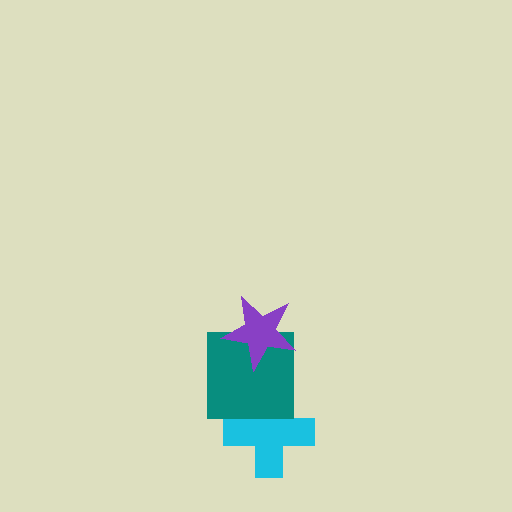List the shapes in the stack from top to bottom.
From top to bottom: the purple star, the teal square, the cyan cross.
---
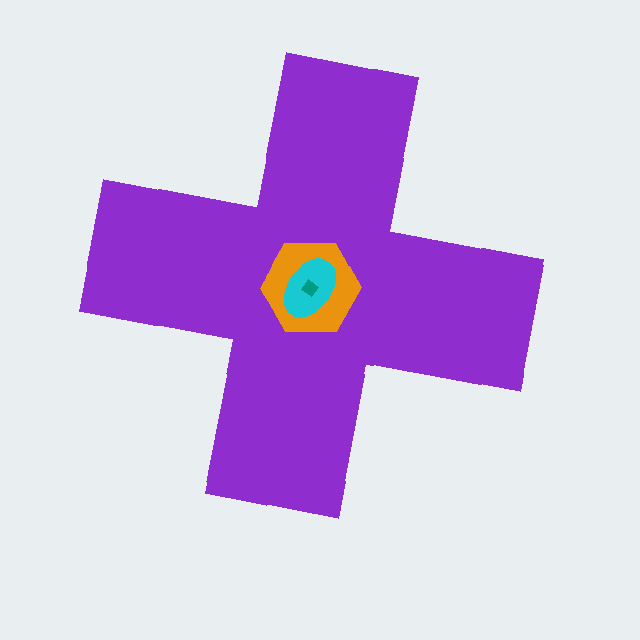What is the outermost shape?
---
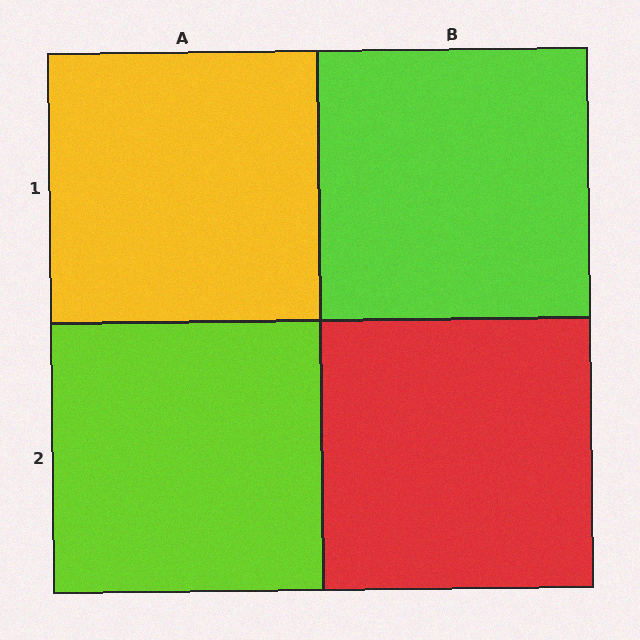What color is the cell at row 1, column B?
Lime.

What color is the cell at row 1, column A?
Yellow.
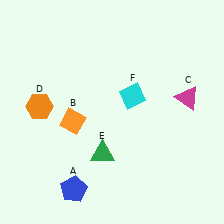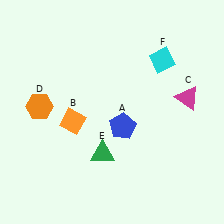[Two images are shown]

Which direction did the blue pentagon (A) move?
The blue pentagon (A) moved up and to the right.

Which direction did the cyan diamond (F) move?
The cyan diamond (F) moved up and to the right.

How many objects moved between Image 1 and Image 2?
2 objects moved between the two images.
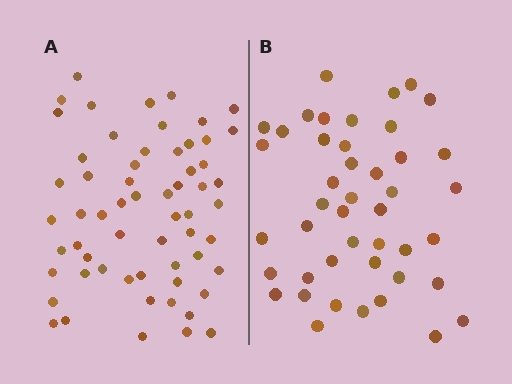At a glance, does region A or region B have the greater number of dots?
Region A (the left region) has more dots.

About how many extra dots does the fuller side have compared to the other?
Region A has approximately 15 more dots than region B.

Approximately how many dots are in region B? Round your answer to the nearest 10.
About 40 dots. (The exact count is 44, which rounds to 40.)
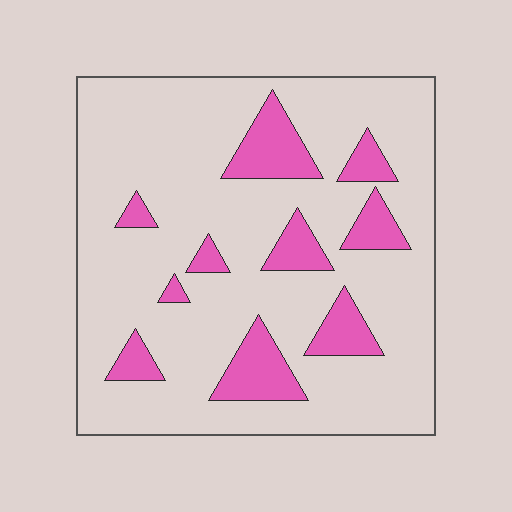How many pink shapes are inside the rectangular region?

◆ What to produce:
Pictures should be left out. Retype only the run of lines from the line containing "What color is the cell at row 1, column B?" to the line containing "How many pink", inclusive.

◆ Response:
What color is the cell at row 1, column B?
Lime.

What color is the cell at row 1, column A?
Yellow.
[Two images are shown]

Which direction did the blue pentagon (A) move?
The blue pentagon (A) moved up and to the right.

Which direction did the cyan diamond (F) move?
The cyan diamond (F) moved up and to the right.

How many objects moved between Image 1 and Image 2?
2 objects moved between the two images.
At a glance, does region A or region B have the greater number of dots?
Region A (the left region) has more dots.

About how many extra dots does the fuller side have compared to the other?
Region A has approximately 15 more dots than region B.

Approximately how many dots are in region B? Round your answer to the nearest 10.
About 40 dots. (The exact count is 44, which rounds to 40.)
How many pink shapes are inside the rectangular region?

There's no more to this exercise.